▶ [GIVEN DATA]
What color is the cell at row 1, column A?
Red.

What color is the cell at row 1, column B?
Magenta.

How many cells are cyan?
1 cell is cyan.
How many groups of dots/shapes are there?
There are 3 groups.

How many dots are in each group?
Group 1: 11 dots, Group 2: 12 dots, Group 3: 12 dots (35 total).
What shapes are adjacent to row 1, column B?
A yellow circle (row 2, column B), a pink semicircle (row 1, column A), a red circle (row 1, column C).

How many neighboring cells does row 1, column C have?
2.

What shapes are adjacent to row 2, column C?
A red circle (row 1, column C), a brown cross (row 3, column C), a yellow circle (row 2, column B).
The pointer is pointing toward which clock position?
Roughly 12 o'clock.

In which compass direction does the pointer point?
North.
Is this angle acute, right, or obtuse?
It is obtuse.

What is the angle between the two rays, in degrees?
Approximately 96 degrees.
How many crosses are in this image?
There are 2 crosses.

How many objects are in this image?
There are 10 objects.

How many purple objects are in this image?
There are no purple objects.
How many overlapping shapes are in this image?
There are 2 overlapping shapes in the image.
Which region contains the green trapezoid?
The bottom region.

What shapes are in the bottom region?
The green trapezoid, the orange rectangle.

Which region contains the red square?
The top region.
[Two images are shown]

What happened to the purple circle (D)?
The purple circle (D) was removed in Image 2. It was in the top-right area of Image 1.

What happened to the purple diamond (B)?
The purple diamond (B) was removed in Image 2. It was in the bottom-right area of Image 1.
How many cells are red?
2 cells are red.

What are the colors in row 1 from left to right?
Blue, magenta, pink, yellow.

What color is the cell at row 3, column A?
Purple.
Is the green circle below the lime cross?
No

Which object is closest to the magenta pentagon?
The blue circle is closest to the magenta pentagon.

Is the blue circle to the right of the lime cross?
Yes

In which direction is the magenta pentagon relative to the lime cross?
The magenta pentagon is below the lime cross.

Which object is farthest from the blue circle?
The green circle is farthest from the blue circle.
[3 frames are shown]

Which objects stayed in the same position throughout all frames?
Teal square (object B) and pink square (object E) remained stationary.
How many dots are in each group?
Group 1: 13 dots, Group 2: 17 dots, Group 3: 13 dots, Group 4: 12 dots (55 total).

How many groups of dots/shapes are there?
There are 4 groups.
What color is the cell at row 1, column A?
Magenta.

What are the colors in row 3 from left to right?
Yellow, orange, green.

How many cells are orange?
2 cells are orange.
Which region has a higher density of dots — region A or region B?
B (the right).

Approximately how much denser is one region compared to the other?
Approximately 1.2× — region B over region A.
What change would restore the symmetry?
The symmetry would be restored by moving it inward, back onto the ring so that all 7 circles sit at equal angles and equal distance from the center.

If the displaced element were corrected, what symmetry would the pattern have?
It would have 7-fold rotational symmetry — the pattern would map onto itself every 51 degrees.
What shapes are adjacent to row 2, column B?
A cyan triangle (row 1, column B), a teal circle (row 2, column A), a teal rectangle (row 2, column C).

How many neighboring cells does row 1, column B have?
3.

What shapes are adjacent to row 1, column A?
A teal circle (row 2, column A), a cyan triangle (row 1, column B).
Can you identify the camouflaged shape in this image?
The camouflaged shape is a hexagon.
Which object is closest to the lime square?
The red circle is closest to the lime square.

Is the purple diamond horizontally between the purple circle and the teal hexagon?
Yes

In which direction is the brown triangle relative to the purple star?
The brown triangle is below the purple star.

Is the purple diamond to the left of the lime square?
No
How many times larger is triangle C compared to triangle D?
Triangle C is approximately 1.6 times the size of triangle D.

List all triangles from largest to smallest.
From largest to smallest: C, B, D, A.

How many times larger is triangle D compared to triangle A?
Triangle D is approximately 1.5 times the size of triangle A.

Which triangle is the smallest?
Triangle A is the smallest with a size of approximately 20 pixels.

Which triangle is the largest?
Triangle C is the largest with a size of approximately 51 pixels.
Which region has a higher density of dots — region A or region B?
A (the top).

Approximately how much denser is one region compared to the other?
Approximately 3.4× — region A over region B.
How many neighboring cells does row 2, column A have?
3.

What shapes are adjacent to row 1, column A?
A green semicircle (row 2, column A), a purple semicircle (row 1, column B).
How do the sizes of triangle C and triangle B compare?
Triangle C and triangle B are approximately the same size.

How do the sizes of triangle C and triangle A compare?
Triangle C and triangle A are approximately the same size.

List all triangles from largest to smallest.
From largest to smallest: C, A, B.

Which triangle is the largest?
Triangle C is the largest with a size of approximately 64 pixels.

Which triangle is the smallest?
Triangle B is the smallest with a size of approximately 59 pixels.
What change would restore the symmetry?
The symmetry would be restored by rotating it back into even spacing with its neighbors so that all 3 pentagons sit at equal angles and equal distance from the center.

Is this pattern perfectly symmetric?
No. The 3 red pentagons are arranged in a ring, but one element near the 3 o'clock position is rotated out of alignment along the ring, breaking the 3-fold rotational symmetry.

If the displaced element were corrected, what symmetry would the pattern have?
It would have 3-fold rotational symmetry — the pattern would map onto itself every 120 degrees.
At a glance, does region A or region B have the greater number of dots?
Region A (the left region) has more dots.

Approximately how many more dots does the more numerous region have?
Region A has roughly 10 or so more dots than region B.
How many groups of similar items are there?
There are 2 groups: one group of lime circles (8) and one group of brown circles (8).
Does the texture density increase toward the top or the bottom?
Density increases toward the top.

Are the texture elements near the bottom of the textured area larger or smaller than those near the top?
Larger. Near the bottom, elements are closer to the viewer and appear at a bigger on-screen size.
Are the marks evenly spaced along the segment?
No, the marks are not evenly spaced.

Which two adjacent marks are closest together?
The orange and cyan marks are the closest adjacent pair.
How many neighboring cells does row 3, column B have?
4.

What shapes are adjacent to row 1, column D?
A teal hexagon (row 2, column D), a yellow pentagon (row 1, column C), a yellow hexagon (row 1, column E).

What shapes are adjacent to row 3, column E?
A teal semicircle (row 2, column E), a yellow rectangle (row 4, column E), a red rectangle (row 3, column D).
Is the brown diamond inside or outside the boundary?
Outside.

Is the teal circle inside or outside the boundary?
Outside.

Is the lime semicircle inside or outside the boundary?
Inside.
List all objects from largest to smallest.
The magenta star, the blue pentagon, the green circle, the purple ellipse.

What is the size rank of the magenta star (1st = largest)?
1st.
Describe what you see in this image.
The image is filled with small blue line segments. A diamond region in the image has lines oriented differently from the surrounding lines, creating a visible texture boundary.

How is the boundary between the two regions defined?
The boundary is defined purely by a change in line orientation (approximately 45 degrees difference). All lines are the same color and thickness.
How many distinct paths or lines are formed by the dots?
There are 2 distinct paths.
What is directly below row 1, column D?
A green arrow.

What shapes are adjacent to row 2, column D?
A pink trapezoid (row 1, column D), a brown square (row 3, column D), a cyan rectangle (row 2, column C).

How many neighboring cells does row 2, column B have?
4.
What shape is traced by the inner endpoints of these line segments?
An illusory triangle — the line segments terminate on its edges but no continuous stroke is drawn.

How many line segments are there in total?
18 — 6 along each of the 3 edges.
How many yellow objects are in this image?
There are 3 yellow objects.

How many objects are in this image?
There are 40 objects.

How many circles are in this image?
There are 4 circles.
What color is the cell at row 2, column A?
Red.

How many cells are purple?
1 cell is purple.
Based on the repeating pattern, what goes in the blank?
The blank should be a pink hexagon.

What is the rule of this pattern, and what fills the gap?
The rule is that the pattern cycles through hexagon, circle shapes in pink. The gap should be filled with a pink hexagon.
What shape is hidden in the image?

▶ [WHAT TO DO]
Word for word, write out the entire listing once more.

▶ [SOLUTION TO THIS EXERCISE]
What color is the cell at row 1, column A?
Red.

What color is the cell at row 1, column B?
Magenta.

How many cells are cyan?
1 cell is cyan.
How many groups of dots/shapes are there?
There are 3 groups.

How many dots are in each group?
Group 1: 11 dots, Group 2: 12 dots, Group 3: 12 dots (35 total).
What shapes are adjacent to row 1, column B?
A yellow circle (row 2, column B), a pink semicircle (row 1, column A), a red circle (row 1, column C).

How many neighboring cells does row 1, column C have?
2.

What shapes are adjacent to row 2, column C?
A red circle (row 1, column C), a brown cross (row 3, column C), a yellow circle (row 2, column B).
The pointer is pointing toward which clock position?
Roughly 12 o'clock.

In which compass direction does the pointer point?
North.
Is this angle acute, right, or obtuse?
It is obtuse.

What is the angle between the two rays, in degrees?
Approximately 96 degrees.
How many crosses are in this image?
There are 2 crosses.

How many objects are in this image?
There are 10 objects.

How many purple objects are in this image?
There are no purple objects.
How many overlapping shapes are in this image?
There are 2 overlapping shapes in the image.
Which region contains the green trapezoid?
The bottom region.

What shapes are in the bottom region?
The green trapezoid, the orange rectangle.

Which region contains the red square?
The top region.
[Two images are shown]

What happened to the purple circle (D)?
The purple circle (D) was removed in Image 2. It was in the top-right area of Image 1.

What happened to the purple diamond (B)?
The purple diamond (B) was removed in Image 2. It was in the bottom-right area of Image 1.
How many cells are red?
2 cells are red.

What are the colors in row 1 from left to right?
Blue, magenta, pink, yellow.

What color is the cell at row 3, column A?
Purple.
Is the green circle below the lime cross?
No

Which object is closest to the magenta pentagon?
The blue circle is closest to the magenta pentagon.

Is the blue circle to the right of the lime cross?
Yes

In which direction is the magenta pentagon relative to the lime cross?
The magenta pentagon is below the lime cross.

Which object is farthest from the blue circle?
The green circle is farthest from the blue circle.
[3 frames are shown]

Which objects stayed in the same position throughout all frames?
Teal square (object B) and pink square (object E) remained stationary.
How many dots are in each group?
Group 1: 13 dots, Group 2: 17 dots, Group 3: 13 dots, Group 4: 12 dots (55 total).

How many groups of dots/shapes are there?
There are 4 groups.
What color is the cell at row 1, column A?
Magenta.

What are the colors in row 3 from left to right?
Yellow, orange, green.

How many cells are orange?
2 cells are orange.
Which region has a higher density of dots — region A or region B?
B (the right).

Approximately how much denser is one region compared to the other?
Approximately 1.2× — region B over region A.
What change would restore the symmetry?
The symmetry would be restored by moving it inward, back onto the ring so that all 7 circles sit at equal angles and equal distance from the center.

If the displaced element were corrected, what symmetry would the pattern have?
It would have 7-fold rotational symmetry — the pattern would map onto itself every 51 degrees.
What shapes are adjacent to row 2, column B?
A cyan triangle (row 1, column B), a teal circle (row 2, column A), a teal rectangle (row 2, column C).

How many neighboring cells does row 1, column B have?
3.

What shapes are adjacent to row 1, column A?
A teal circle (row 2, column A), a cyan triangle (row 1, column B).
Can you identify the camouflaged shape in this image?
The camouflaged shape is a hexagon.
Which object is closest to the lime square?
The red circle is closest to the lime square.

Is the purple diamond horizontally between the purple circle and the teal hexagon?
Yes

In which direction is the brown triangle relative to the purple star?
The brown triangle is below the purple star.

Is the purple diamond to the left of the lime square?
No
How many times larger is triangle C compared to triangle D?
Triangle C is approximately 1.6 times the size of triangle D.

List all triangles from largest to smallest.
From largest to smallest: C, B, D, A.

How many times larger is triangle D compared to triangle A?
Triangle D is approximately 1.5 times the size of triangle A.

Which triangle is the smallest?
Triangle A is the smallest with a size of approximately 20 pixels.

Which triangle is the largest?
Triangle C is the largest with a size of approximately 51 pixels.
Which region has a higher density of dots — region A or region B?
A (the top).

Approximately how much denser is one region compared to the other?
Approximately 3.4× — region A over region B.
How many neighboring cells does row 2, column A have?
3.

What shapes are adjacent to row 1, column A?
A green semicircle (row 2, column A), a purple semicircle (row 1, column B).
How do the sizes of triangle C and triangle B compare?
Triangle C and triangle B are approximately the same size.

How do the sizes of triangle C and triangle A compare?
Triangle C and triangle A are approximately the same size.

List all triangles from largest to smallest.
From largest to smallest: C, A, B.

Which triangle is the largest?
Triangle C is the largest with a size of approximately 64 pixels.

Which triangle is the smallest?
Triangle B is the smallest with a size of approximately 59 pixels.
What change would restore the symmetry?
The symmetry would be restored by rotating it back into even spacing with its neighbors so that all 3 pentagons sit at equal angles and equal distance from the center.

Is this pattern perfectly symmetric?
No. The 3 red pentagons are arranged in a ring, but one element near the 3 o'clock position is rotated out of alignment along the ring, breaking the 3-fold rotational symmetry.

If the displaced element were corrected, what symmetry would the pattern have?
It would have 3-fold rotational symmetry — the pattern would map onto itself every 120 degrees.
At a glance, does region A or region B have the greater number of dots?
Region A (the left region) has more dots.

Approximately how many more dots does the more numerous region have?
Region A has roughly 10 or so more dots than region B.
How many groups of similar items are there?
There are 2 groups: one group of lime circles (8) and one group of brown circles (8).
Does the texture density increase toward the top or the bottom?
Density increases toward the top.

Are the texture elements near the bottom of the textured area larger or smaller than those near the top?
Larger. Near the bottom, elements are closer to the viewer and appear at a bigger on-screen size.
Are the marks evenly spaced along the segment?
No, the marks are not evenly spaced.

Which two adjacent marks are closest together?
The orange and cyan marks are the closest adjacent pair.
How many neighboring cells does row 3, column B have?
4.

What shapes are adjacent to row 1, column D?
A teal hexagon (row 2, column D), a yellow pentagon (row 1, column C), a yellow hexagon (row 1, column E).

What shapes are adjacent to row 3, column E?
A teal semicircle (row 2, column E), a yellow rectangle (row 4, column E), a red rectangle (row 3, column D).
Is the brown diamond inside or outside the boundary?
Outside.

Is the teal circle inside or outside the boundary?
Outside.

Is the lime semicircle inside or outside the boundary?
Inside.
List all objects from largest to smallest.
The magenta star, the blue pentagon, the green circle, the purple ellipse.

What is the size rank of the magenta star (1st = largest)?
1st.
Describe what you see in this image.
The image is filled with small blue line segments. A diamond region in the image has lines oriented differently from the surrounding lines, creating a visible texture boundary.

How is the boundary between the two regions defined?
The boundary is defined purely by a change in line orientation (approximately 45 degrees difference). All lines are the same color and thickness.
How many distinct paths or lines are formed by the dots?
There are 2 distinct paths.
What is directly below row 1, column D?
A green arrow.

What shapes are adjacent to row 2, column D?
A pink trapezoid (row 1, column D), a brown square (row 3, column D), a cyan rectangle (row 2, column C).

How many neighboring cells does row 2, column B have?
4.
What shape is traced by the inner endpoints of these line segments?
An illusory triangle — the line segments terminate on its edges but no continuous stroke is drawn.

How many line segments are there in total?
18 — 6 along each of the 3 edges.
How many yellow objects are in this image?
There are 3 yellow objects.

How many objects are in this image?
There are 40 objects.

How many circles are in this image?
There are 4 circles.
What color is the cell at row 2, column A?
Red.

How many cells are purple?
1 cell is purple.
Based on the repeating pattern, what goes in the blank?
The blank should be a pink hexagon.

What is the rule of this pattern, and what fills the gap?
The rule is that the pattern cycles through hexagon, circle shapes in pink. The gap should be filled with a pink hexagon.
What shape is hidden in the image?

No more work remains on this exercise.